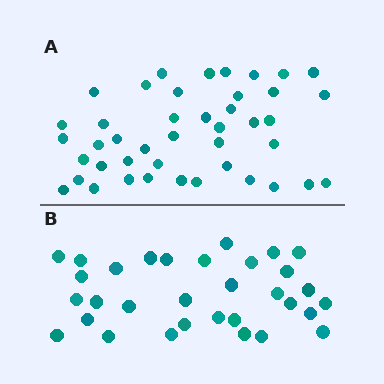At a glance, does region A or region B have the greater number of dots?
Region A (the top region) has more dots.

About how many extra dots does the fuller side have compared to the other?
Region A has roughly 12 or so more dots than region B.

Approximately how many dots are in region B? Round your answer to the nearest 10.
About 30 dots. (The exact count is 32, which rounds to 30.)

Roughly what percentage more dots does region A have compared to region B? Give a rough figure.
About 35% more.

• **Directions**
Lines from the one containing "About how many" through the final line are to be given again verbatim, with nothing before or after.

• **Written solution**
About how many extra dots does the fuller side have compared to the other?
Region A has roughly 12 or so more dots than region B.

Approximately how many dots are in region B? Round your answer to the nearest 10.
About 30 dots. (The exact count is 32, which rounds to 30.)

Roughly what percentage more dots does region A have compared to region B? Give a rough figure.
About 35% more.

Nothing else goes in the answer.